((

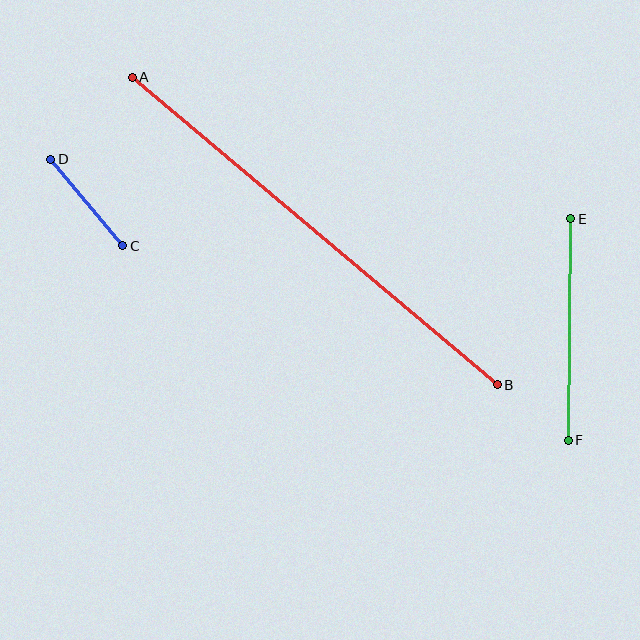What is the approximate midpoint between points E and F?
The midpoint is at approximately (570, 329) pixels.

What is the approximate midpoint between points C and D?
The midpoint is at approximately (87, 202) pixels.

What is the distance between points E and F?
The distance is approximately 222 pixels.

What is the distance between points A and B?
The distance is approximately 477 pixels.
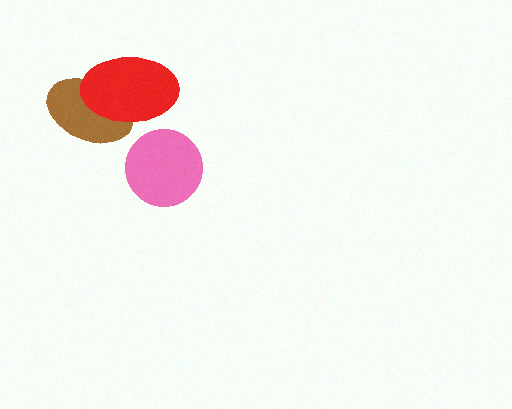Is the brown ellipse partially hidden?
Yes, it is partially covered by another shape.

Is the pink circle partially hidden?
No, no other shape covers it.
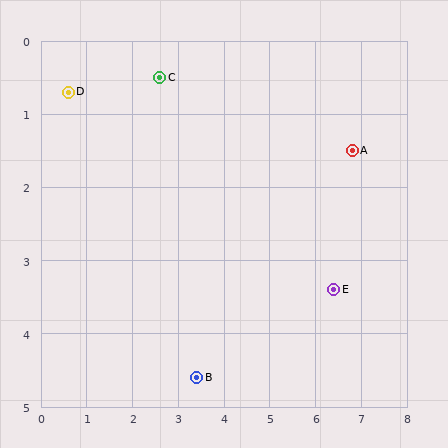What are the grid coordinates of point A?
Point A is at approximately (6.8, 1.5).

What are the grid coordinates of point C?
Point C is at approximately (2.6, 0.5).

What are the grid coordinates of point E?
Point E is at approximately (6.4, 3.4).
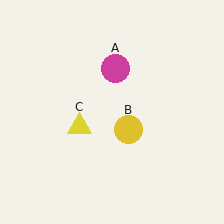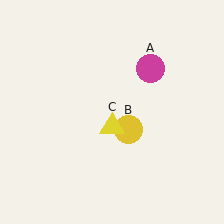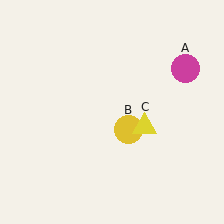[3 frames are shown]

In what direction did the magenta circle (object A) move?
The magenta circle (object A) moved right.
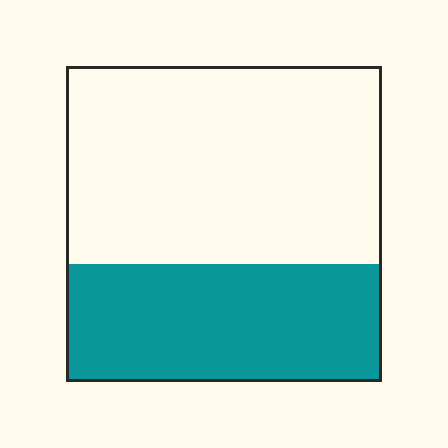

))

◆ **WHAT TO DO**: The lines to be quoted run from the line containing "What is the distance between points E and F?" through the end of the entries above, both included; quote them exactly and leave out any pictures.

◆ **REPLY TO THE TASK**:
What is the distance between points E and F?
The distance is approximately 222 pixels.

What is the distance between points A and B?
The distance is approximately 477 pixels.
Is the brown ellipse partially hidden?
Yes, it is partially covered by another shape.

Is the pink circle partially hidden?
No, no other shape covers it.
What are the grid coordinates of point A?
Point A is at approximately (6.8, 1.5).

What are the grid coordinates of point C?
Point C is at approximately (2.6, 0.5).

What are the grid coordinates of point E?
Point E is at approximately (6.4, 3.4).
[3 frames are shown]

In what direction did the magenta circle (object A) move?
The magenta circle (object A) moved right.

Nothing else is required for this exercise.